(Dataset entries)
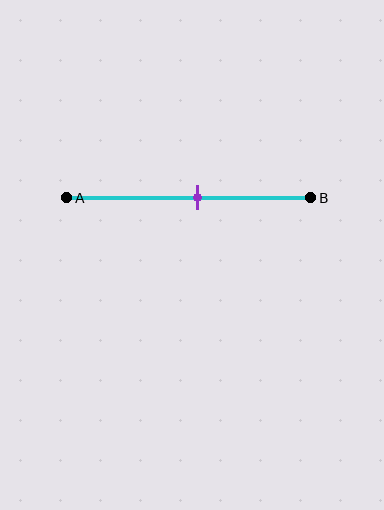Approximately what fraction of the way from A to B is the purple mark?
The purple mark is approximately 55% of the way from A to B.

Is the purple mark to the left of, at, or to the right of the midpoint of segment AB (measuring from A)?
The purple mark is to the right of the midpoint of segment AB.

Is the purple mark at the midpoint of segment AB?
No, the mark is at about 55% from A, not at the 50% midpoint.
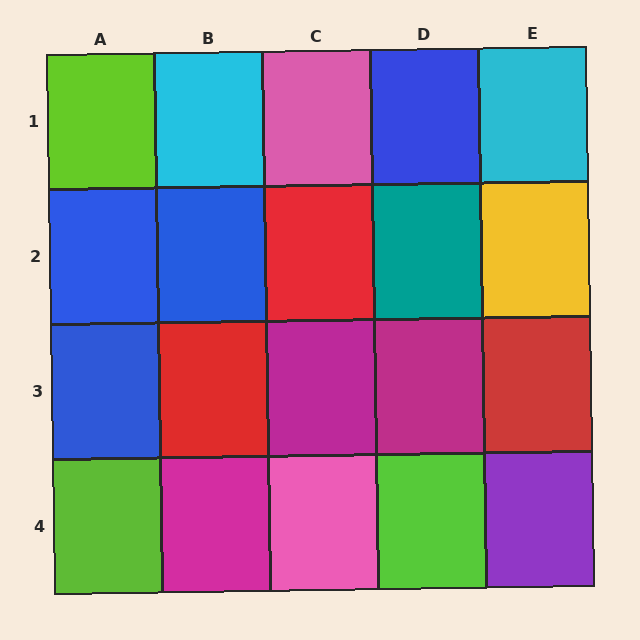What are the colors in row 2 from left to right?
Blue, blue, red, teal, yellow.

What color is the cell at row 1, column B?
Cyan.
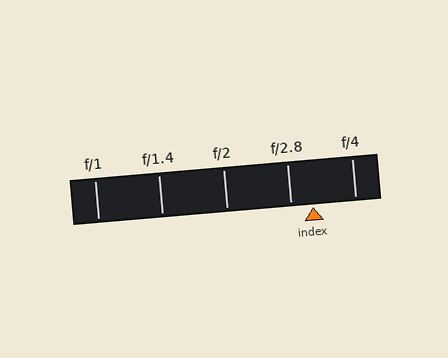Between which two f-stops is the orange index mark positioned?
The index mark is between f/2.8 and f/4.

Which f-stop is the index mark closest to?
The index mark is closest to f/2.8.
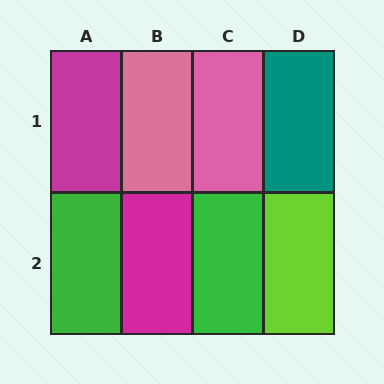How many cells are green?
2 cells are green.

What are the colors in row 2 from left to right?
Green, magenta, green, lime.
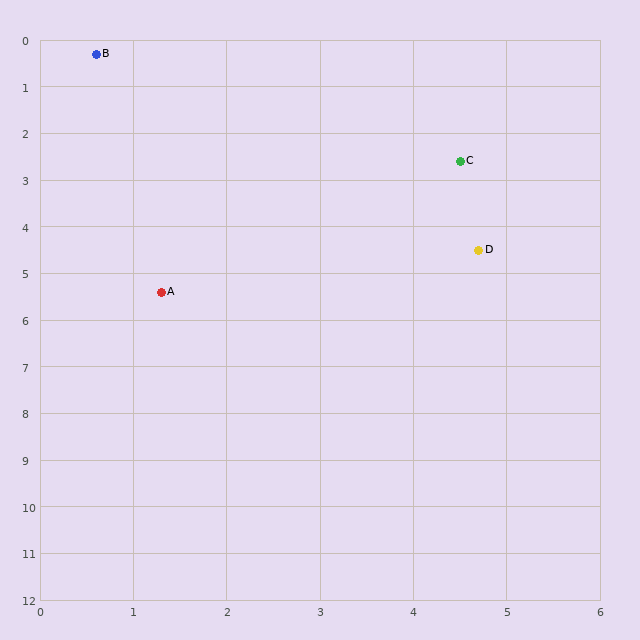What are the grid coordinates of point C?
Point C is at approximately (4.5, 2.6).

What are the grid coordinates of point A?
Point A is at approximately (1.3, 5.4).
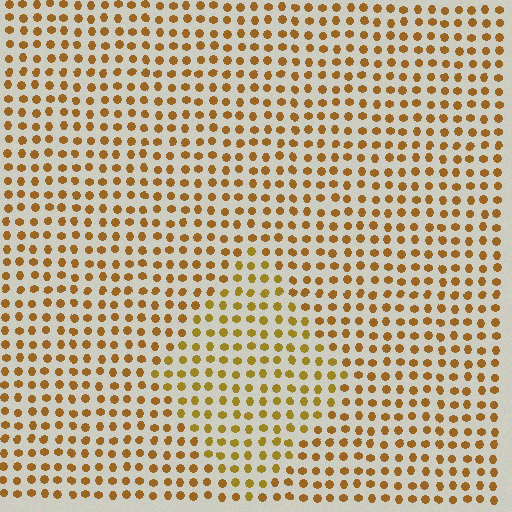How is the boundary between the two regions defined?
The boundary is defined purely by a slight shift in hue (about 16 degrees). Spacing, size, and orientation are identical on both sides.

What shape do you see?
I see a diamond.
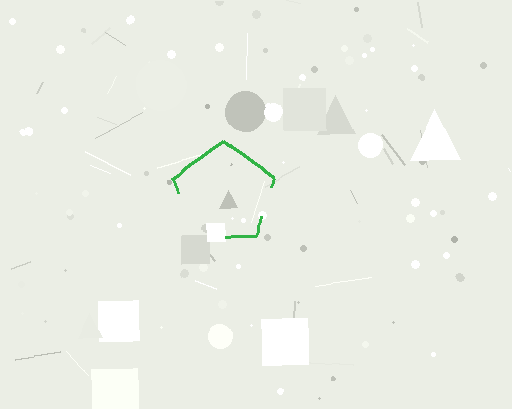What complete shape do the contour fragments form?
The contour fragments form a pentagon.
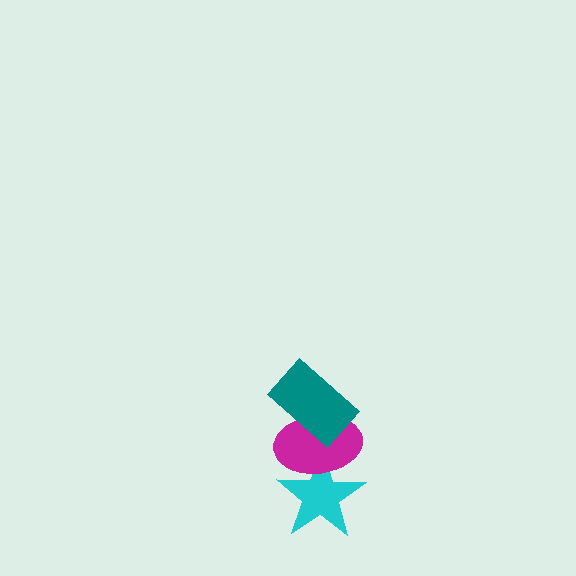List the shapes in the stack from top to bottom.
From top to bottom: the teal rectangle, the magenta ellipse, the cyan star.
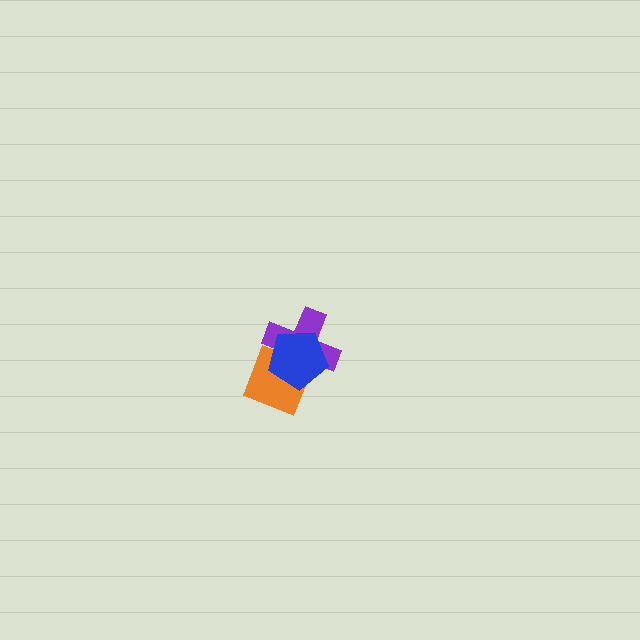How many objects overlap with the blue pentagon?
2 objects overlap with the blue pentagon.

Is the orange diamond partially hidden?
Yes, it is partially covered by another shape.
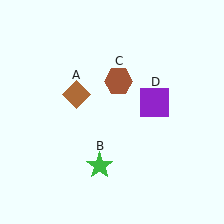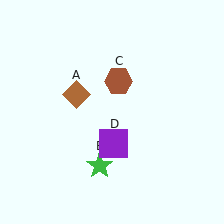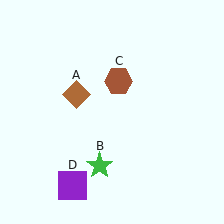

• **EXERCISE INSTRUCTIONS**
Every entry above needs to be duplicated exactly, without its images.

• **SOLVED PROBLEM**
Approximately what fraction of the way from A to B is the purple mark?
The purple mark is approximately 55% of the way from A to B.

Is the purple mark to the left of, at, or to the right of the midpoint of segment AB (measuring from A)?
The purple mark is to the right of the midpoint of segment AB.

Is the purple mark at the midpoint of segment AB?
No, the mark is at about 55% from A, not at the 50% midpoint.
What are the colors in row 2 from left to right?
Blue, blue, red, teal, yellow.

What color is the cell at row 1, column B?
Cyan.
Between which two f-stops is the orange index mark positioned?
The index mark is between f/2.8 and f/4.

Which f-stop is the index mark closest to?
The index mark is closest to f/2.8.
How many cells are green?
2 cells are green.

What are the colors in row 2 from left to right?
Green, magenta, green, lime.
What are the grid coordinates of point C?
Point C is at approximately (4.5, 2.6).

What are the grid coordinates of point A?
Point A is at approximately (1.3, 5.4).
How is the boundary between the two regions defined?
The boundary is defined purely by a slight shift in hue (about 16 degrees). Spacing, size, and orientation are identical on both sides.

What shape do you see?
I see a diamond.
What complete shape do the contour fragments form?
The contour fragments form a pentagon.
List the shapes in the stack from top to bottom.
From top to bottom: the teal rectangle, the magenta ellipse, the cyan star.
How many objects overlap with the blue pentagon?
2 objects overlap with the blue pentagon.

Is the orange diamond partially hidden?
Yes, it is partially covered by another shape.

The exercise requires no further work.